[Start of STORED RECORDS]

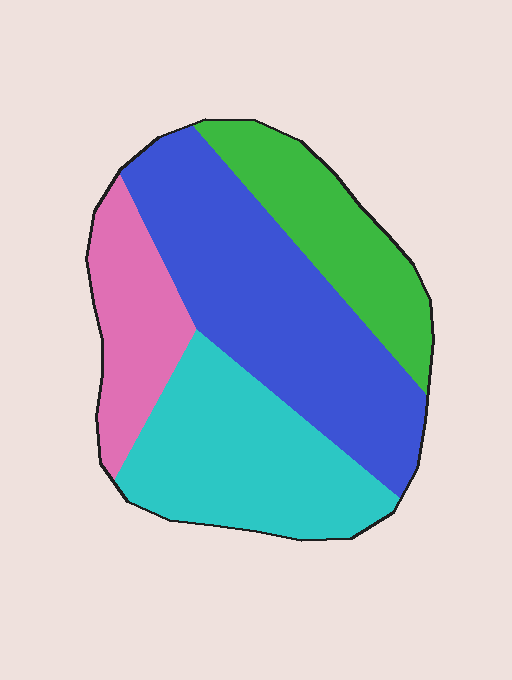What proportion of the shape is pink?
Pink covers roughly 15% of the shape.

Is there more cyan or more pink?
Cyan.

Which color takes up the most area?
Blue, at roughly 40%.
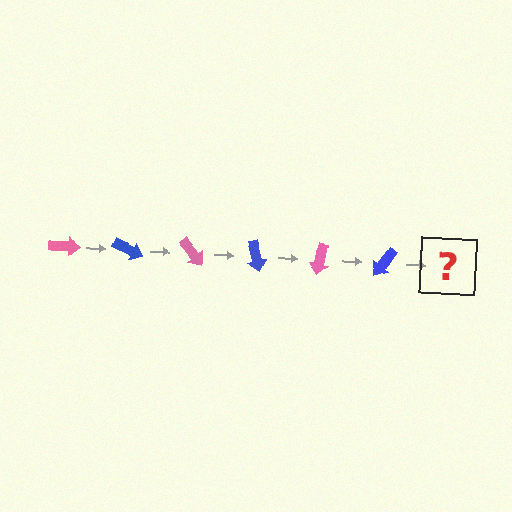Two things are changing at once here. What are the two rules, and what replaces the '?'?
The two rules are that it rotates 25 degrees clockwise each step and the color cycles through pink and blue. The '?' should be a pink arrow, rotated 150 degrees clockwise from the start.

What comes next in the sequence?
The next element should be a pink arrow, rotated 150 degrees clockwise from the start.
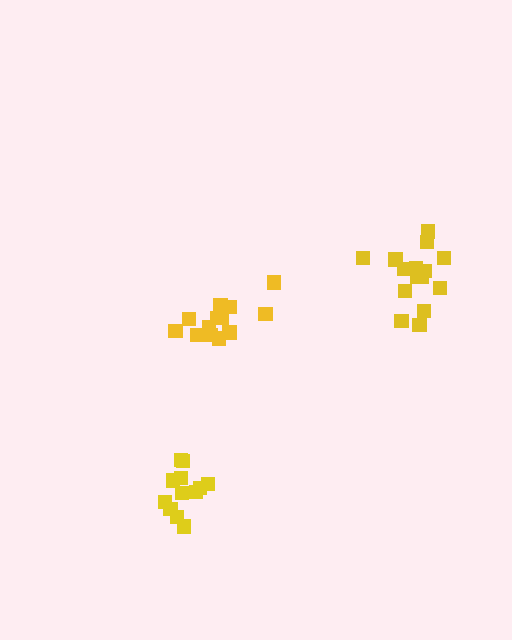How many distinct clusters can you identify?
There are 3 distinct clusters.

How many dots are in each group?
Group 1: 13 dots, Group 2: 15 dots, Group 3: 13 dots (41 total).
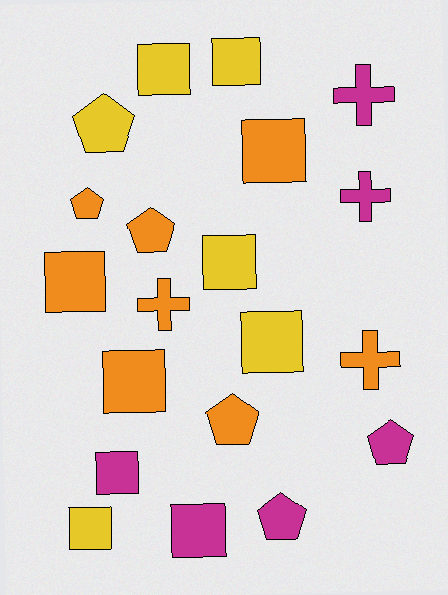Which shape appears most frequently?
Square, with 10 objects.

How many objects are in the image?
There are 20 objects.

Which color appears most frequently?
Orange, with 8 objects.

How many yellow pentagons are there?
There is 1 yellow pentagon.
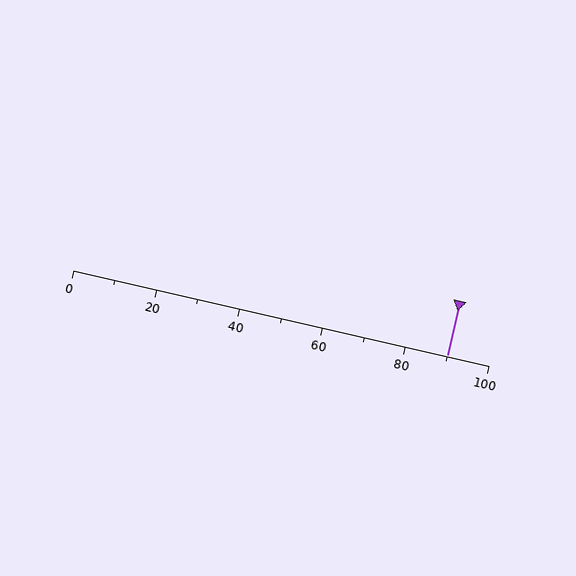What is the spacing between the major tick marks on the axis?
The major ticks are spaced 20 apart.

[End of STORED RECORDS]

DESCRIPTION OF THE TASK: Omit the pictures and print again exactly the lines from the one with "Which shape appears most frequently?" through the final line of the entries, both ends included.

EXERCISE SOLUTION:
Which shape appears most frequently?
Square, with 10 objects.

How many objects are in the image?
There are 20 objects.

Which color appears most frequently?
Orange, with 8 objects.

How many yellow pentagons are there?
There is 1 yellow pentagon.
What is the spacing between the major tick marks on the axis?
The major ticks are spaced 20 apart.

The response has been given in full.